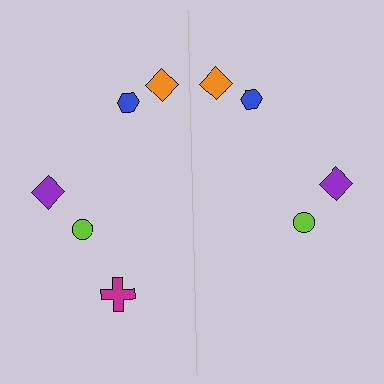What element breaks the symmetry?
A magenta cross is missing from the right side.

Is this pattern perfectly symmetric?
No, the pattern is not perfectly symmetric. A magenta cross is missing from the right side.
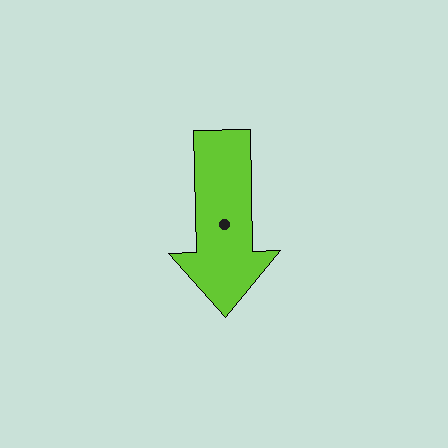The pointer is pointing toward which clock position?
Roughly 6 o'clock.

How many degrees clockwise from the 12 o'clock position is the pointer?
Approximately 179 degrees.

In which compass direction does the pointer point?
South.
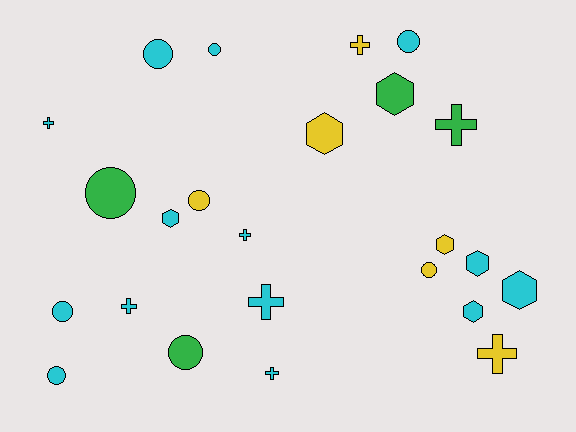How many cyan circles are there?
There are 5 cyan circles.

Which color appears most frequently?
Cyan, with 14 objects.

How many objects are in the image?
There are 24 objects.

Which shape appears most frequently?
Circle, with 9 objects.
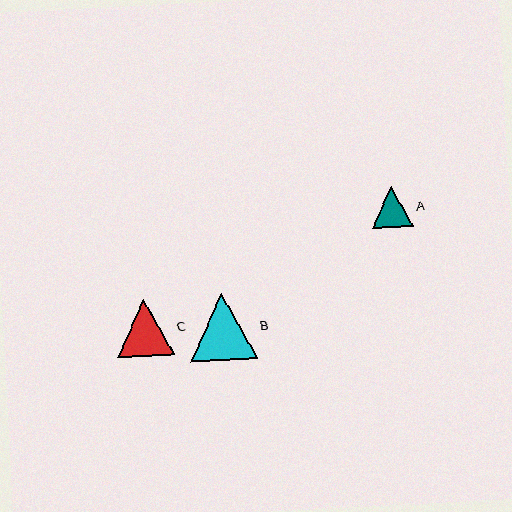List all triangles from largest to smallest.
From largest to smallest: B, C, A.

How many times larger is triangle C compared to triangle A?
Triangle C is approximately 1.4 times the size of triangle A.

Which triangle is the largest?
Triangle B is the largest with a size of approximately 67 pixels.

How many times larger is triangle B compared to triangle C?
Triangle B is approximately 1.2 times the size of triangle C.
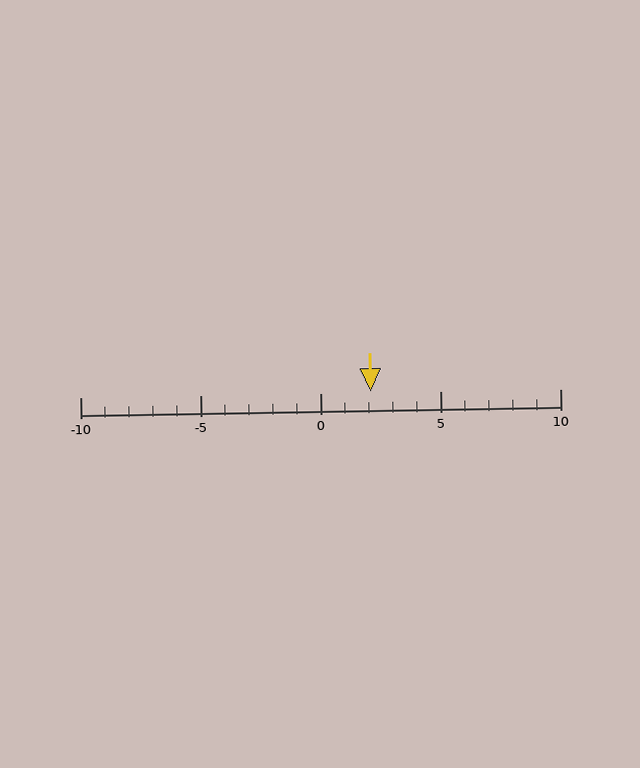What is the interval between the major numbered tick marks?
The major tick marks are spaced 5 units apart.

→ **TASK DESCRIPTION**: Retype, word for word, only the lines from the line with "What is the" to the final line of the listing above; the pictures do not belong in the copy.

→ **EXERCISE OUTPUT**:
What is the interval between the major numbered tick marks?
The major tick marks are spaced 5 units apart.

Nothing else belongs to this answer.